WHAT IS EXPECTED. Take the line that contains "Is the orange" and each line after it in the material below, and transcribe them exactly, stopping at the end.

---

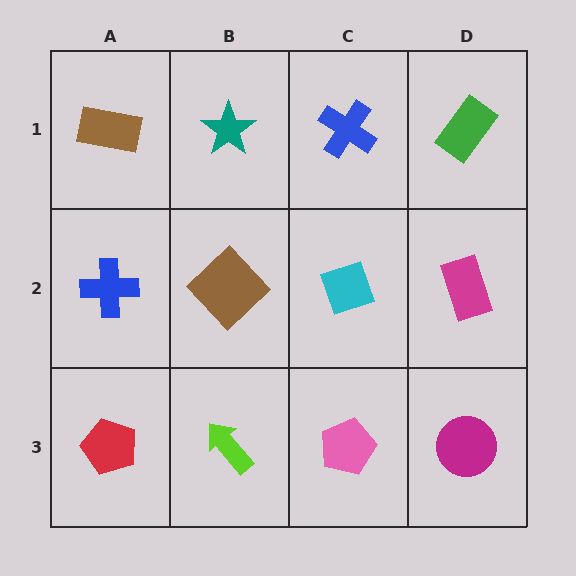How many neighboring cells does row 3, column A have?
2.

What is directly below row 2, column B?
A lime arrow.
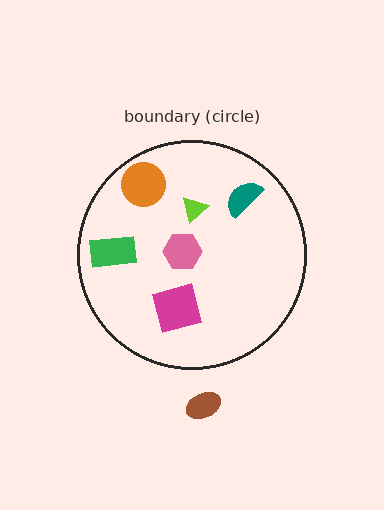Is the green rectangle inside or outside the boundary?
Inside.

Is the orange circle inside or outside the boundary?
Inside.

---

THE COMPLETED TASK.
Is the orange circle inside or outside the boundary?
Inside.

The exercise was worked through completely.